[Collection entries]
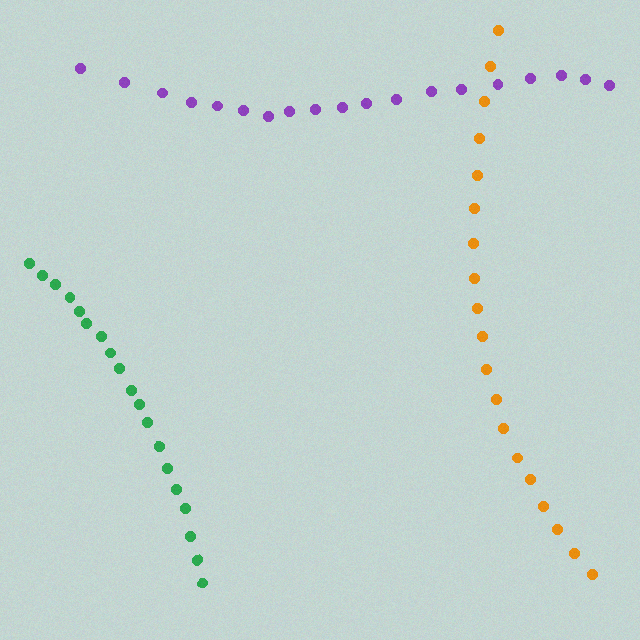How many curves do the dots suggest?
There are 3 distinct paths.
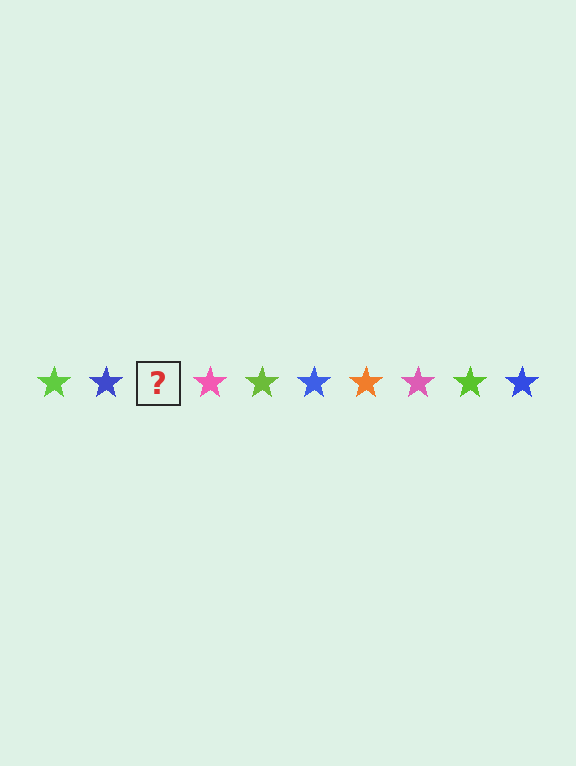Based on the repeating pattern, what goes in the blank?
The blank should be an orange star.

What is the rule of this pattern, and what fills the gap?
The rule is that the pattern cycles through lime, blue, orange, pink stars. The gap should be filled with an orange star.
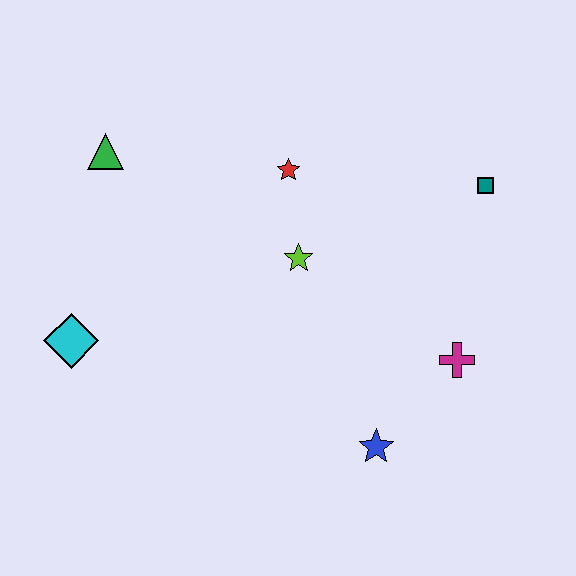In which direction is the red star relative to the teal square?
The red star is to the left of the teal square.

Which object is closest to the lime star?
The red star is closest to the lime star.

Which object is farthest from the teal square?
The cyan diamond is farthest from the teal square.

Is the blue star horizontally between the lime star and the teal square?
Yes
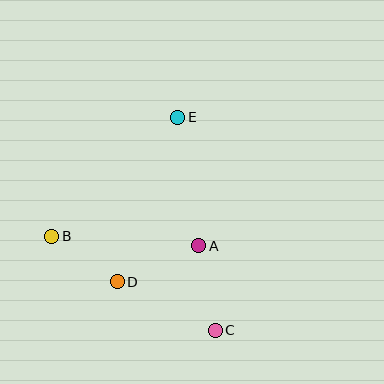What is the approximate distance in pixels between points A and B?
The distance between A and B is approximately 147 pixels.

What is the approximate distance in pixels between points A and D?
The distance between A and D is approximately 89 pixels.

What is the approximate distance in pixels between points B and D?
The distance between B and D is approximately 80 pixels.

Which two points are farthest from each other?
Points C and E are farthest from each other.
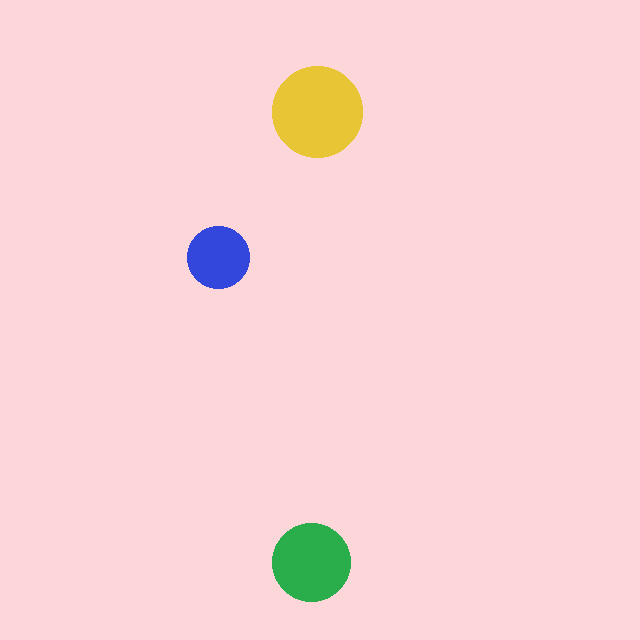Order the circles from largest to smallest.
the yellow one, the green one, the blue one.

■ YOUR OBJECTIVE: Copy out all of the material exactly as written, without its pictures.

■ FULL SOLUTION:
How many curves do the dots suggest?
There are 3 distinct paths.
Based on the repeating pattern, what goes in the blank?
The blank should be an orange star.

What is the rule of this pattern, and what fills the gap?
The rule is that the pattern cycles through lime, blue, orange, pink stars. The gap should be filled with an orange star.
In which direction is the red star relative to the teal square?
The red star is to the left of the teal square.

Which object is closest to the lime star?
The red star is closest to the lime star.

Which object is farthest from the teal square?
The cyan diamond is farthest from the teal square.

Is the blue star horizontally between the lime star and the teal square?
Yes
What is the approximate distance in pixels between points A and B?
The distance between A and B is approximately 147 pixels.

What is the approximate distance in pixels between points A and D?
The distance between A and D is approximately 89 pixels.

What is the approximate distance in pixels between points B and D?
The distance between B and D is approximately 80 pixels.

Which two points are farthest from each other?
Points C and E are farthest from each other.
Order the circles from largest to smallest.
the yellow one, the green one, the blue one.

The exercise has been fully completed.